** Begin ENTRIES SUPPLIED **

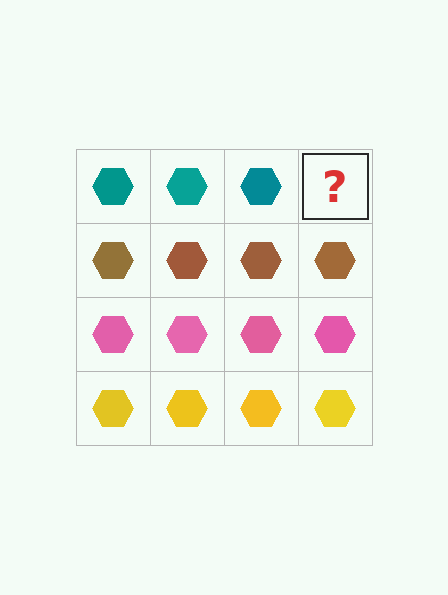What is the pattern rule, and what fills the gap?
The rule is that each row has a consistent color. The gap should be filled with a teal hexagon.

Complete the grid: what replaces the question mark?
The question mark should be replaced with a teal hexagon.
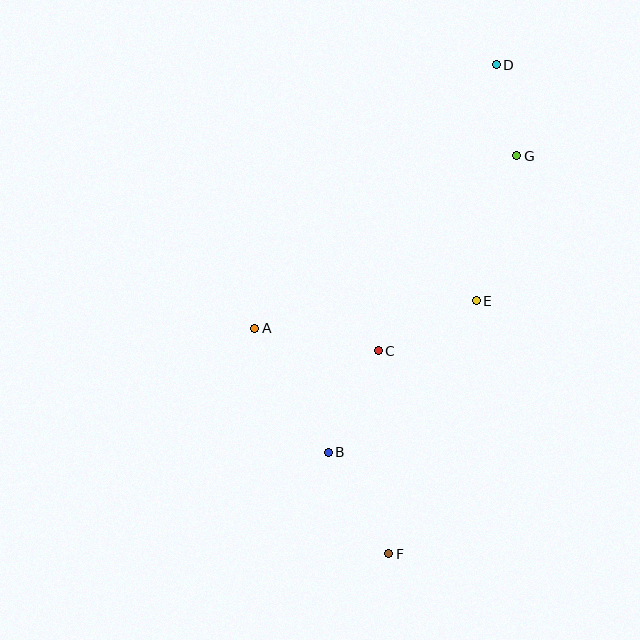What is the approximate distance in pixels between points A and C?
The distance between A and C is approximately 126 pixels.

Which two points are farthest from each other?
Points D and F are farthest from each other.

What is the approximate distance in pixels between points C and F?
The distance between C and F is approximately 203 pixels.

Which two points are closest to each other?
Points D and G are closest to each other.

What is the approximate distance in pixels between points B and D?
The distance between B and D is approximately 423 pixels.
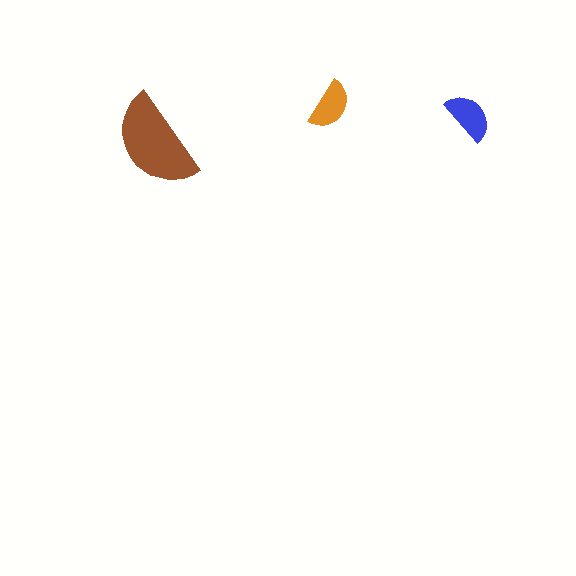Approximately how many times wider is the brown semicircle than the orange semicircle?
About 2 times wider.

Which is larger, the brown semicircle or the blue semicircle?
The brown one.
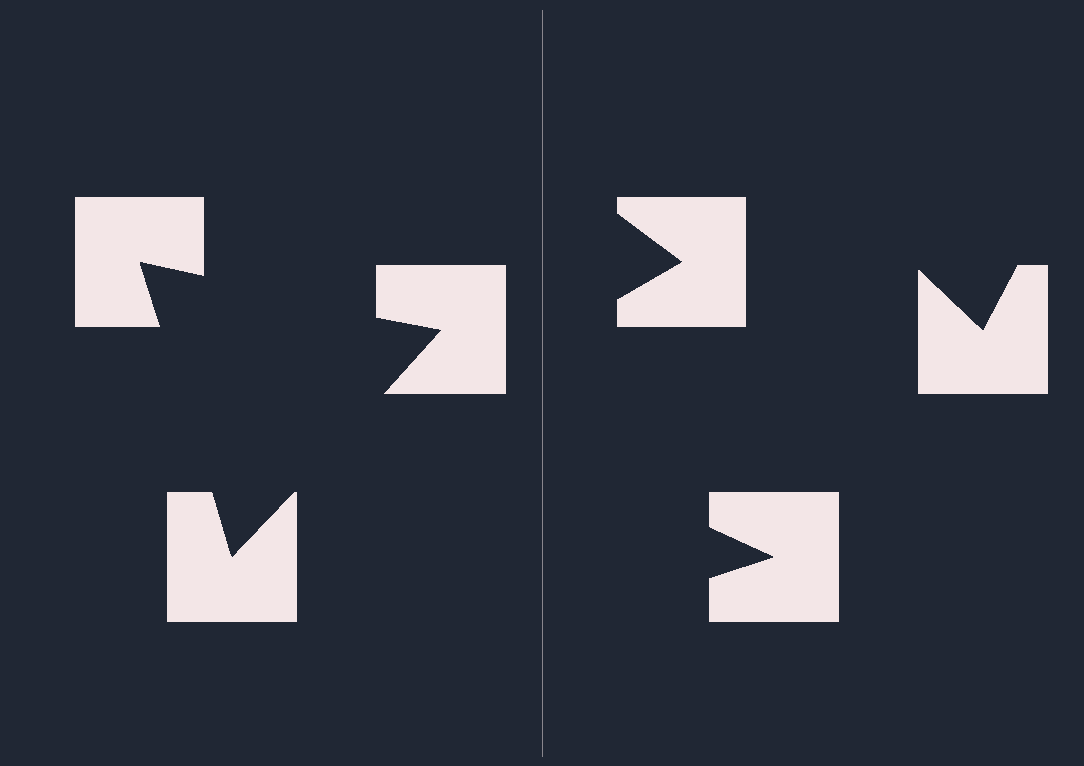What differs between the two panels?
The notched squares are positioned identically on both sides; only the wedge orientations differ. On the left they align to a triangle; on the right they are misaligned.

** End ENTRIES SUPPLIED **

Every line from the one containing "Complete the grid: what" through the last line of the data is to be retyped exactly, with nothing added and no pictures included.

• ANSWER TO THIS TASK:
Complete the grid: what replaces the question mark?
The question mark should be replaced with a teal hexagon.
What is the approximate distance in pixels between points A and C?
The distance between A and C is approximately 126 pixels.

Which two points are farthest from each other?
Points D and F are farthest from each other.

What is the approximate distance in pixels between points C and F?
The distance between C and F is approximately 203 pixels.

Which two points are closest to each other?
Points D and G are closest to each other.

What is the approximate distance in pixels between points B and D?
The distance between B and D is approximately 423 pixels.
Approximately how many times wider is the brown semicircle than the orange semicircle?
About 2 times wider.

Which is larger, the brown semicircle or the blue semicircle?
The brown one.
What differs between the two panels?
The notched squares are positioned identically on both sides; only the wedge orientations differ. On the left they align to a triangle; on the right they are misaligned.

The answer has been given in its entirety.